§ DIRECTIVE
Return the records word for word. Any pictures in them are not part of the copy.

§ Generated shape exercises
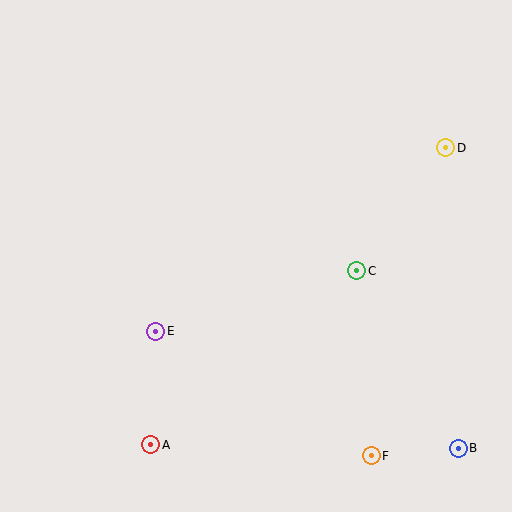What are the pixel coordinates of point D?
Point D is at (446, 148).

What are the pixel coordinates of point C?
Point C is at (357, 271).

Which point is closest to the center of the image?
Point C at (357, 271) is closest to the center.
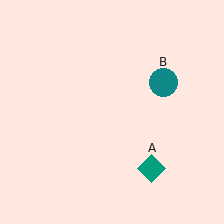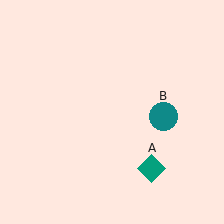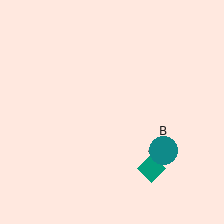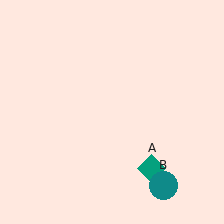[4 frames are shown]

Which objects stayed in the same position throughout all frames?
Teal diamond (object A) remained stationary.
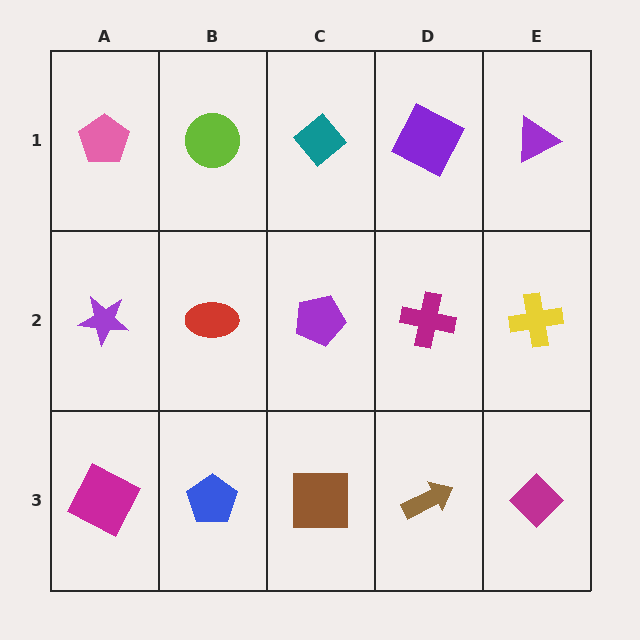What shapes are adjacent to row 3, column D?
A magenta cross (row 2, column D), a brown square (row 3, column C), a magenta diamond (row 3, column E).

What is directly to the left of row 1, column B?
A pink pentagon.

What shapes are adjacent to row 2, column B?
A lime circle (row 1, column B), a blue pentagon (row 3, column B), a purple star (row 2, column A), a purple pentagon (row 2, column C).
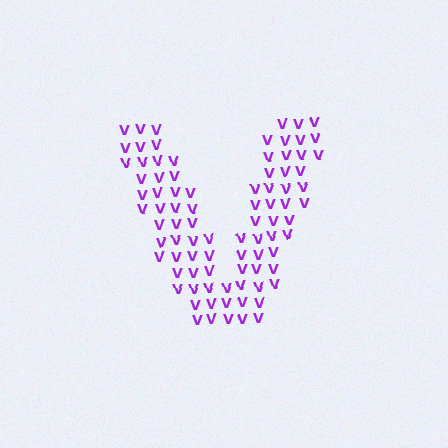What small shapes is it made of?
It is made of small letter V's.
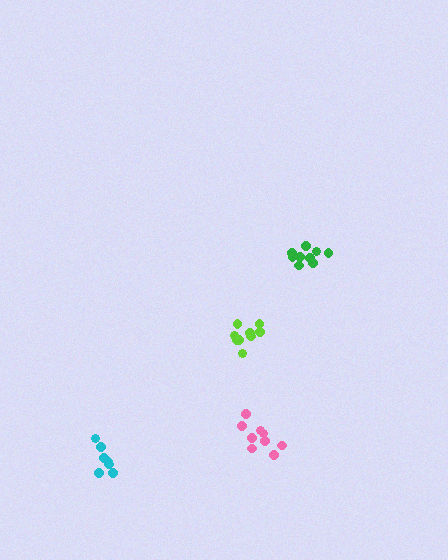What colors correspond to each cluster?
The clusters are colored: pink, green, cyan, lime.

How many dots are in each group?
Group 1: 9 dots, Group 2: 9 dots, Group 3: 7 dots, Group 4: 9 dots (34 total).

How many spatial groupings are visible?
There are 4 spatial groupings.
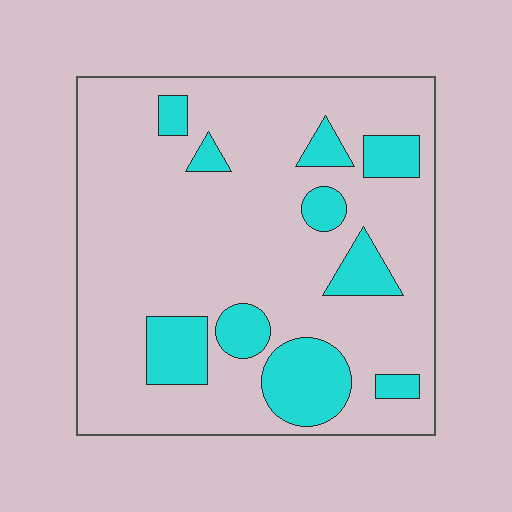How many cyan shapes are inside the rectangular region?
10.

§ EXERCISE OUTPUT
What are the pixel coordinates of point D?
Point D is at (446, 148).

What are the pixel coordinates of point C?
Point C is at (357, 271).

Which point is closest to the center of the image?
Point C at (357, 271) is closest to the center.
[4 frames are shown]

Which objects stayed in the same position throughout all frames?
Teal diamond (object A) remained stationary.
What shapes are adjacent to row 3, column D?
A magenta cross (row 2, column D), a brown square (row 3, column C), a magenta diamond (row 3, column E).

What is directly to the left of row 1, column B?
A pink pentagon.

What shapes are adjacent to row 2, column B?
A lime circle (row 1, column B), a blue pentagon (row 3, column B), a purple star (row 2, column A), a purple pentagon (row 2, column C).
What small shapes is it made of?
It is made of small letter V's.
What colors correspond to each cluster?
The clusters are colored: pink, green, cyan, lime.

How many dots are in each group?
Group 1: 9 dots, Group 2: 9 dots, Group 3: 7 dots, Group 4: 9 dots (34 total).

How many spatial groupings are visible?
There are 4 spatial groupings.
How many cyan shapes are inside the rectangular region?
10.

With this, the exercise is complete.